_The request_
Repeat every record below exactly, omitting any pictures.

_Records to use_
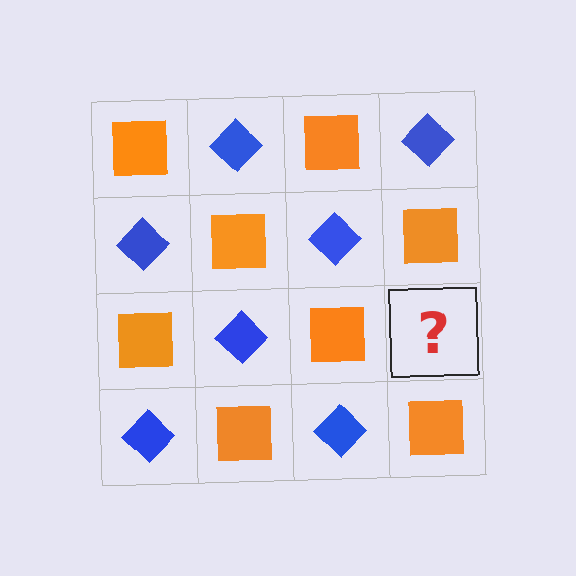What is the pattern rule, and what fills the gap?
The rule is that it alternates orange square and blue diamond in a checkerboard pattern. The gap should be filled with a blue diamond.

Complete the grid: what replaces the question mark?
The question mark should be replaced with a blue diamond.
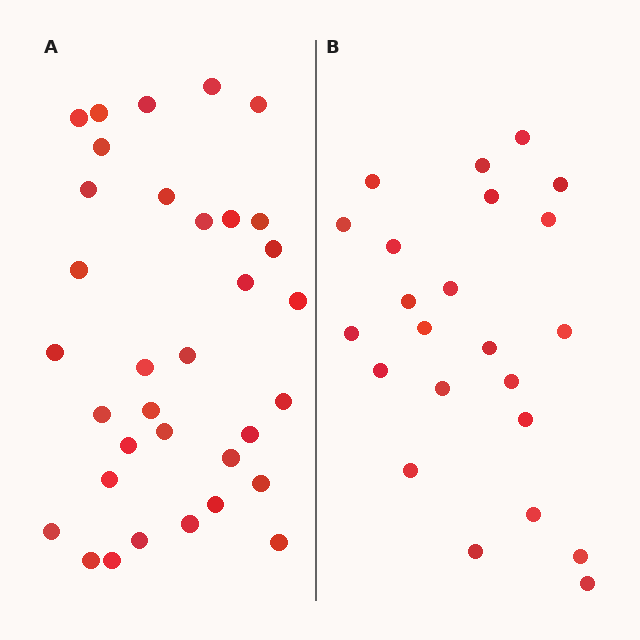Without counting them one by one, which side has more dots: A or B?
Region A (the left region) has more dots.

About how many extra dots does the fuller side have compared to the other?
Region A has roughly 12 or so more dots than region B.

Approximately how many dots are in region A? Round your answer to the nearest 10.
About 30 dots. (The exact count is 34, which rounds to 30.)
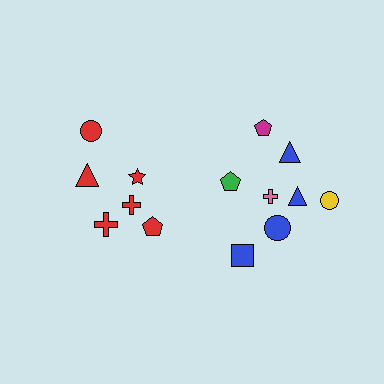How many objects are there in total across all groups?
There are 14 objects.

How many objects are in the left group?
There are 6 objects.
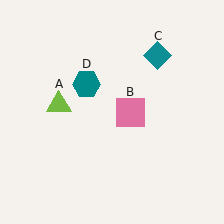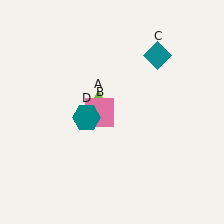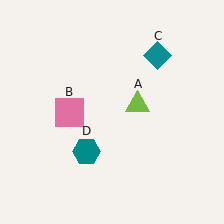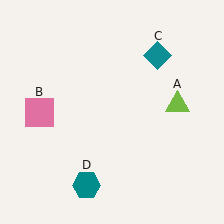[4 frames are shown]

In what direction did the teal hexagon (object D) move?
The teal hexagon (object D) moved down.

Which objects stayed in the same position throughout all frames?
Teal diamond (object C) remained stationary.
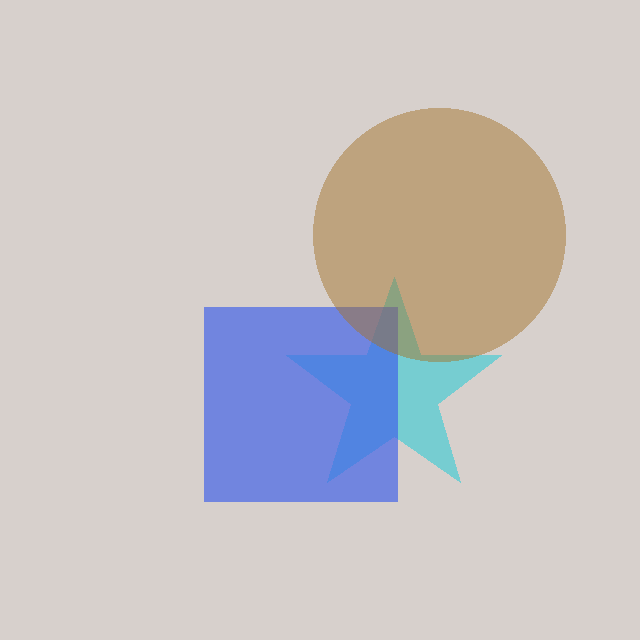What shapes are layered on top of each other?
The layered shapes are: a cyan star, a blue square, a brown circle.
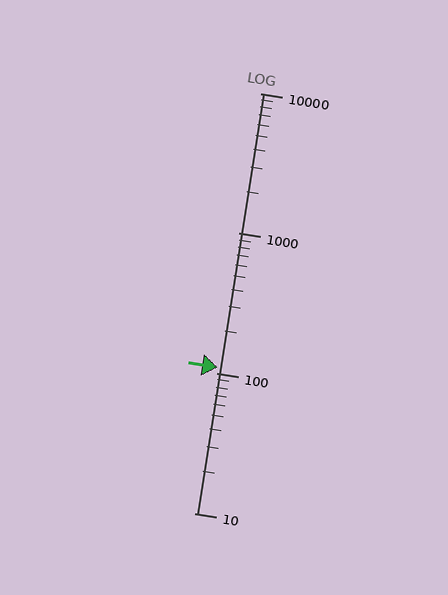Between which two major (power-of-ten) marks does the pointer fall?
The pointer is between 100 and 1000.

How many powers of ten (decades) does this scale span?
The scale spans 3 decades, from 10 to 10000.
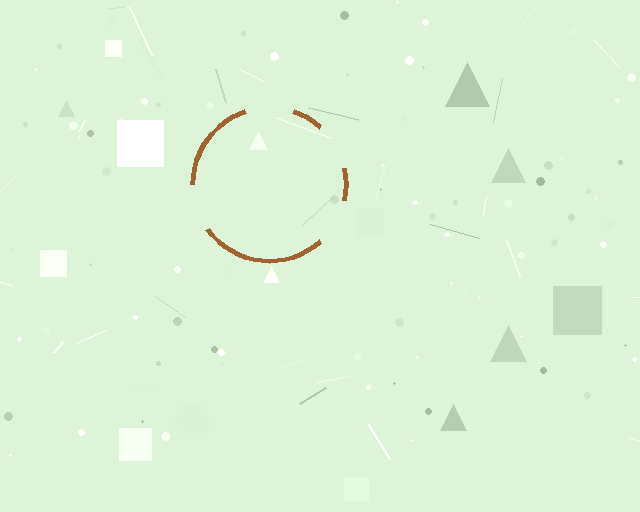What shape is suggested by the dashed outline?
The dashed outline suggests a circle.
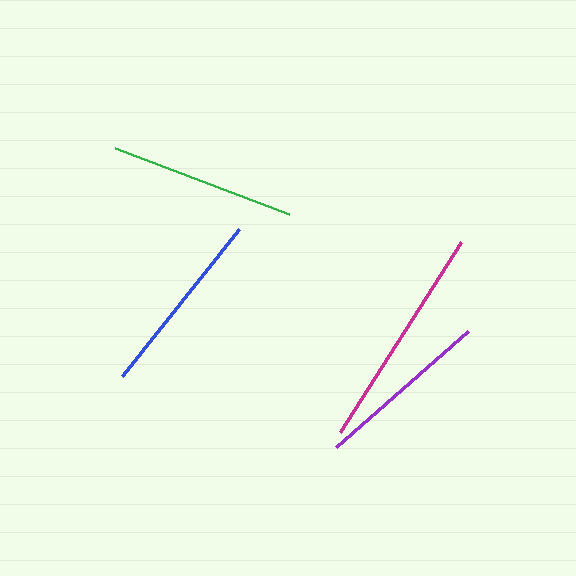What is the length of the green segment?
The green segment is approximately 186 pixels long.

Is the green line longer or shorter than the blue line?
The blue and green lines are approximately the same length (about 188 and 186 pixels).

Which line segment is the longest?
The magenta line is the longest at approximately 225 pixels.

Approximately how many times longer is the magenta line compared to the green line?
The magenta line is approximately 1.2 times the length of the green line.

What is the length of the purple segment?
The purple segment is approximately 176 pixels long.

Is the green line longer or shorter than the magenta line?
The magenta line is longer than the green line.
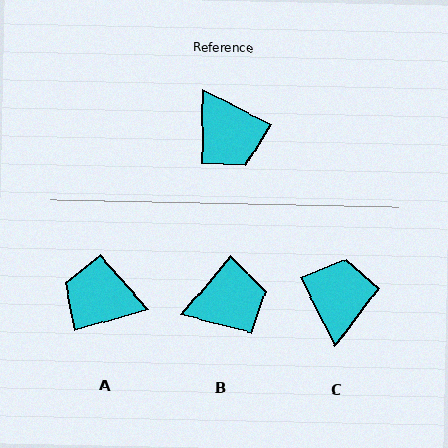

_Solution for this task_
What is the pattern rule, and what fills the gap?
The rule is that it alternates orange square and blue diamond in a checkerboard pattern. The gap should be filled with a blue diamond.

Complete the grid: what replaces the question mark?
The question mark should be replaced with a blue diamond.
Without counting them one by one, which side has more dots: A or B?
Region A (the left region) has more dots.

About how many extra dots does the fuller side have compared to the other?
Region A has roughly 12 or so more dots than region B.

Approximately how many dots are in region A? Round your answer to the nearest 10.
About 30 dots. (The exact count is 34, which rounds to 30.)
How many objects are there in total across all groups?
There are 14 objects.

How many objects are in the left group?
There are 6 objects.
[4 frames are shown]

In what direction did the teal hexagon (object D) move?
The teal hexagon (object D) moved down.

Which objects stayed in the same position throughout all frames?
Teal diamond (object C) remained stationary.
What shapes are layered on top of each other?
The layered shapes are: a cyan star, a blue square, a brown circle.
Between which two major (power-of-ten) marks does the pointer fall?
The pointer is between 100 and 1000.

How many powers of ten (decades) does this scale span?
The scale spans 3 decades, from 10 to 10000.
What shape is suggested by the dashed outline?
The dashed outline suggests a circle.
What is the length of the green segment?
The green segment is approximately 186 pixels long.

Is the green line longer or shorter than the blue line?
The blue and green lines are approximately the same length (about 188 and 186 pixels).

Which line segment is the longest?
The magenta line is the longest at approximately 225 pixels.

Approximately how many times longer is the magenta line compared to the green line?
The magenta line is approximately 1.2 times the length of the green line.

What is the length of the purple segment?
The purple segment is approximately 176 pixels long.

Is the green line longer or shorter than the magenta line?
The magenta line is longer than the green line.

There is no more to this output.